▶ _To be done_:
Your task is to transcribe all of the data below exactly, omitting the images.

□ □ □ □ □ □ □

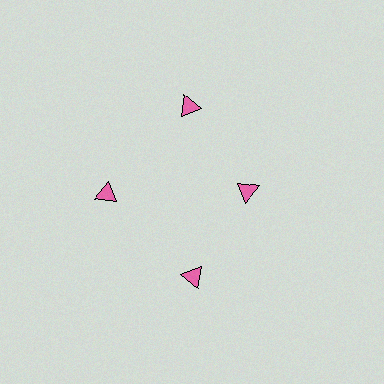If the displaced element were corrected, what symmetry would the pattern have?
It would have 4-fold rotational symmetry — the pattern would map onto itself every 90 degrees.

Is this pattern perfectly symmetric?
No. The 4 pink triangles are arranged in a ring, but one element near the 3 o'clock position is pulled inward toward the center, breaking the 4-fold rotational symmetry.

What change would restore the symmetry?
The symmetry would be restored by moving it outward, back onto the ring so that all 4 triangles sit at equal angles and equal distance from the center.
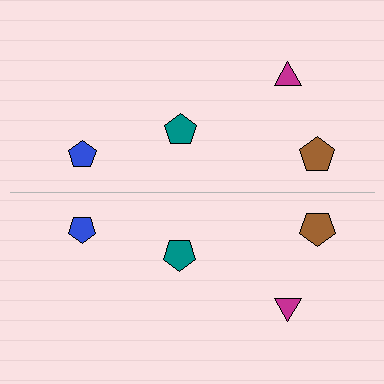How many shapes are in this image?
There are 8 shapes in this image.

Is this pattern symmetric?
Yes, this pattern has bilateral (reflection) symmetry.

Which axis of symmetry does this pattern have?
The pattern has a horizontal axis of symmetry running through the center of the image.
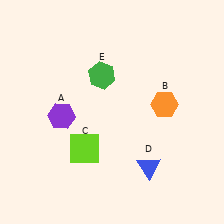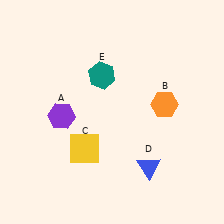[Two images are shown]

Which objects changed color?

□ □ □ □ □ □ □

▶ _Exercise output_:
If the displaced element were corrected, what symmetry would the pattern have?
It would have 4-fold rotational symmetry — the pattern would map onto itself every 90 degrees.

Is this pattern perfectly symmetric?
No. The 4 pink triangles are arranged in a ring, but one element near the 3 o'clock position is pulled inward toward the center, breaking the 4-fold rotational symmetry.

What change would restore the symmetry?
The symmetry would be restored by moving it outward, back onto the ring so that all 4 triangles sit at equal angles and equal distance from the center.
How many shapes are in this image?
There are 8 shapes in this image.

Is this pattern symmetric?
Yes, this pattern has bilateral (reflection) symmetry.

Which axis of symmetry does this pattern have?
The pattern has a horizontal axis of symmetry running through the center of the image.
[Two images are shown]

Which objects changed color?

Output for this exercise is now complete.